What you should do >> Begin with the line containing "Is the lime ellipse partially hidden?" and end with the line containing "What polygon appears"; set down that block verbatim and nothing else.
— START OF Entries —
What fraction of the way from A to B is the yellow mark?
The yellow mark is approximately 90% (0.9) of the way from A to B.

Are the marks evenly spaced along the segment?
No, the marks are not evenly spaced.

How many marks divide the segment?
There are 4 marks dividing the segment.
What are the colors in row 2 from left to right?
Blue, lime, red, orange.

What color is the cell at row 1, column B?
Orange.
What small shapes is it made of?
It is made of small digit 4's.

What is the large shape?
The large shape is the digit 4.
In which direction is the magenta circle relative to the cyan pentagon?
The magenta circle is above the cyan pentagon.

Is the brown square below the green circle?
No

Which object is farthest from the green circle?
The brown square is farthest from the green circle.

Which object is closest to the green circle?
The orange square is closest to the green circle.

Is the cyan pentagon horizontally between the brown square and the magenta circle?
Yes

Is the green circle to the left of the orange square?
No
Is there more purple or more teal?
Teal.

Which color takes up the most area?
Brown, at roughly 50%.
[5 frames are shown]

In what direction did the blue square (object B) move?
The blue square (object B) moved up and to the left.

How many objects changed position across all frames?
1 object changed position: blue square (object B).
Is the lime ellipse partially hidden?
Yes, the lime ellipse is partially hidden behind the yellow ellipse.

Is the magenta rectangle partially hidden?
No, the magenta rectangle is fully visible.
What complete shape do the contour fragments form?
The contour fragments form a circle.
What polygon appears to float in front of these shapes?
— END OF Entries —
— START OF Entries —
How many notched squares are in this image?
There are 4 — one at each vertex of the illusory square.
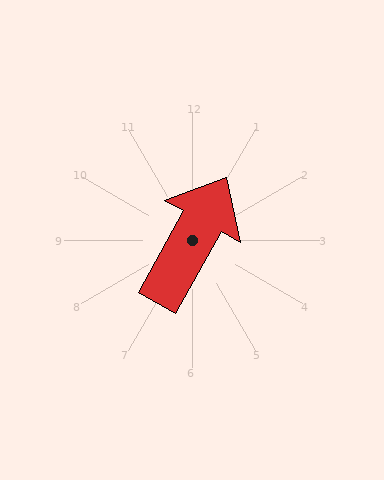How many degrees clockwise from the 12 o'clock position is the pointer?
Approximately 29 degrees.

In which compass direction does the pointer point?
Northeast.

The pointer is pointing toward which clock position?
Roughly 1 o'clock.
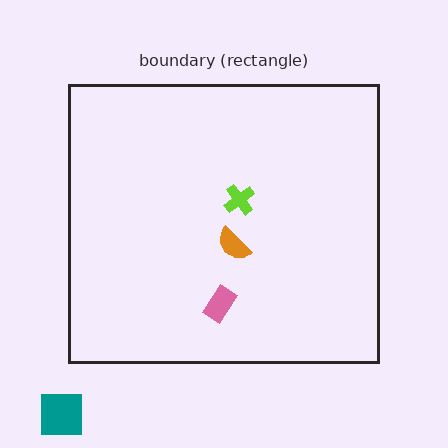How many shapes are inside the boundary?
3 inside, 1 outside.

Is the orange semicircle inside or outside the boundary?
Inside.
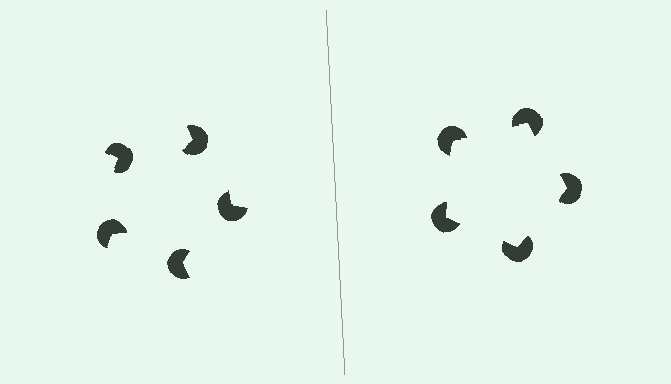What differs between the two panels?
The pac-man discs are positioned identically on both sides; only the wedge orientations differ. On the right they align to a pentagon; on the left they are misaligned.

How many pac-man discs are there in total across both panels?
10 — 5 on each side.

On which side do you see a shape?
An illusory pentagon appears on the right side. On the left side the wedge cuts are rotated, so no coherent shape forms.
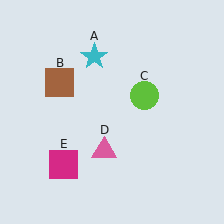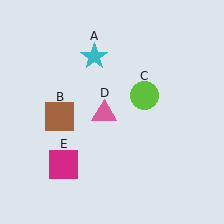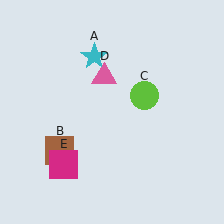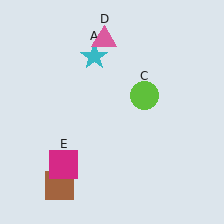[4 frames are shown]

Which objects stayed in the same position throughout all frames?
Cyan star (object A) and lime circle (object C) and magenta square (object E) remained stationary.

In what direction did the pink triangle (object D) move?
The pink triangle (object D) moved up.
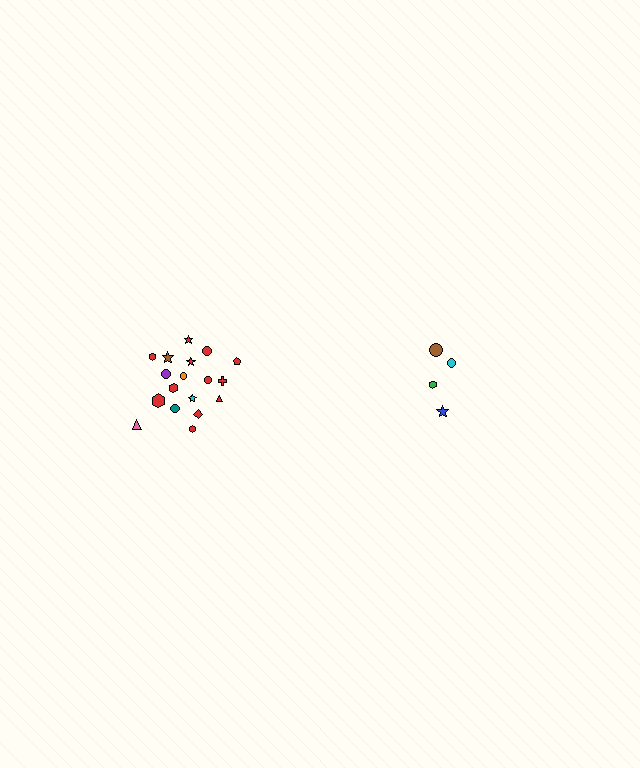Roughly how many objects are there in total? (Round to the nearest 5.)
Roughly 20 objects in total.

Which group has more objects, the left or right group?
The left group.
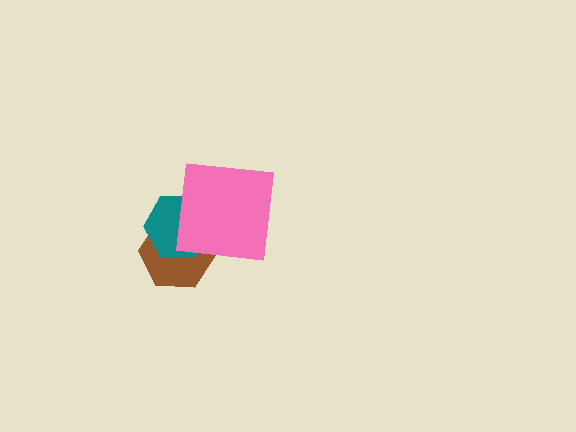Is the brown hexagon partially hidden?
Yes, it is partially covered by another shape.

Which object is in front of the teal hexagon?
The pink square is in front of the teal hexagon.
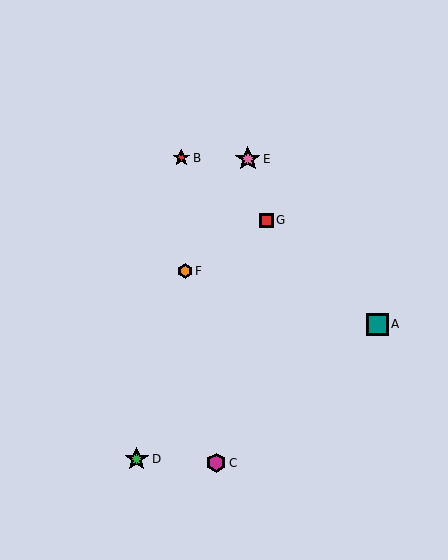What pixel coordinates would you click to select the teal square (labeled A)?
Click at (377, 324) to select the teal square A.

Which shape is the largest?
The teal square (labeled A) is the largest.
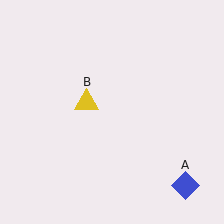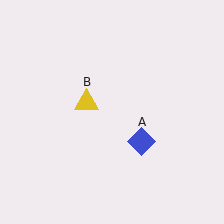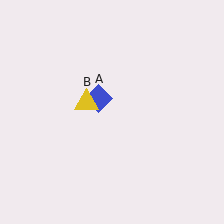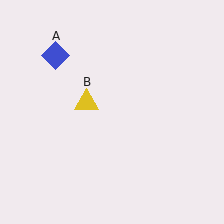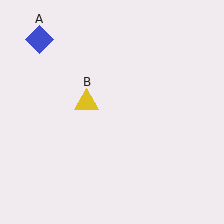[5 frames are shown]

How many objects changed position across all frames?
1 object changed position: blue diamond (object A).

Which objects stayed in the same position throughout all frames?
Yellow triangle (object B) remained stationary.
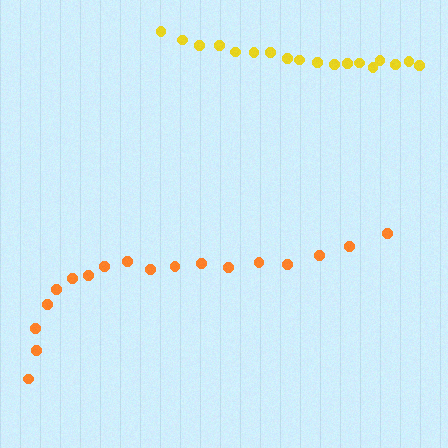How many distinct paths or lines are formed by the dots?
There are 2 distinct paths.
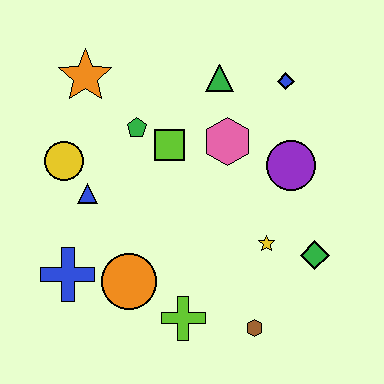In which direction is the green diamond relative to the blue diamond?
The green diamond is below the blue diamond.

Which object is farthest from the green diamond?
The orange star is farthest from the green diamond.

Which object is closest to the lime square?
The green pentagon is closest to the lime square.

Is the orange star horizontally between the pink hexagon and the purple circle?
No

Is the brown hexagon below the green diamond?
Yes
— END OF Entries —
— START OF Entries —
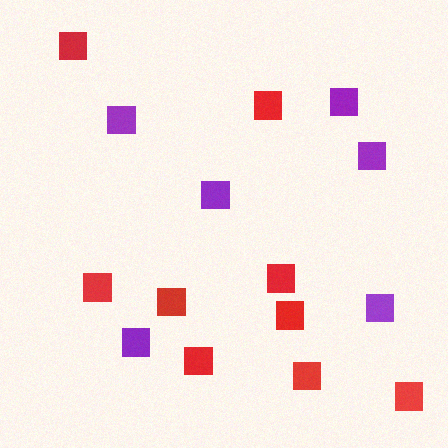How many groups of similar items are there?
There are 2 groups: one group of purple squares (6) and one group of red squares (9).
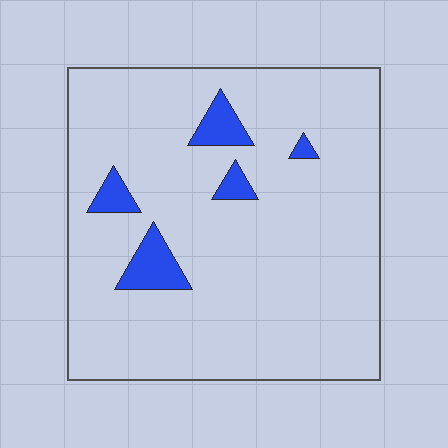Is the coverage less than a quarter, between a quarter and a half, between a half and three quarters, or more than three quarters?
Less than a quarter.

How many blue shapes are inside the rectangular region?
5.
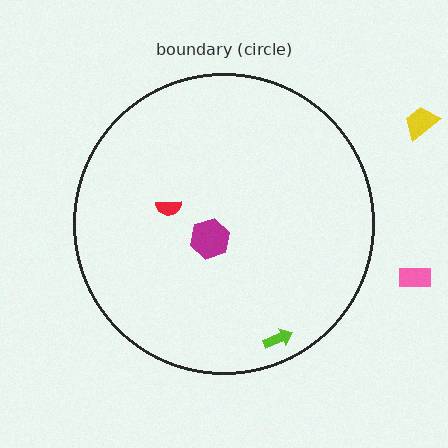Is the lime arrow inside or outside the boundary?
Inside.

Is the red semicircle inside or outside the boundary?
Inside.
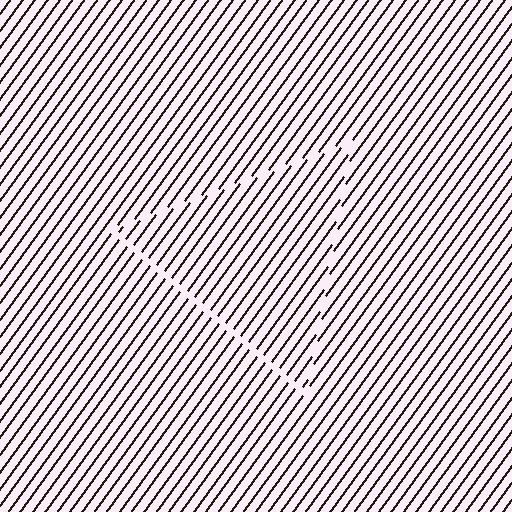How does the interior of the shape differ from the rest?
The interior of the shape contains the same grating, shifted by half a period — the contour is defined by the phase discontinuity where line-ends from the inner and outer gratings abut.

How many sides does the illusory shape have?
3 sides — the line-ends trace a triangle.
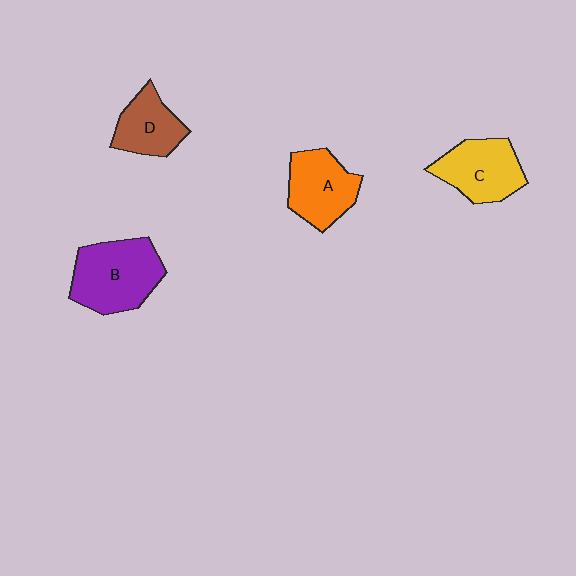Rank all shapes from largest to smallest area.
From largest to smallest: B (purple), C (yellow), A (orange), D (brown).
— END OF Entries —
Written reply >>
Is the lime ellipse partially hidden?
Yes, the lime ellipse is partially hidden behind the yellow ellipse.

Is the magenta rectangle partially hidden?
No, the magenta rectangle is fully visible.
What complete shape do the contour fragments form?
The contour fragments form a circle.
What polygon appears to float in front of these shapes?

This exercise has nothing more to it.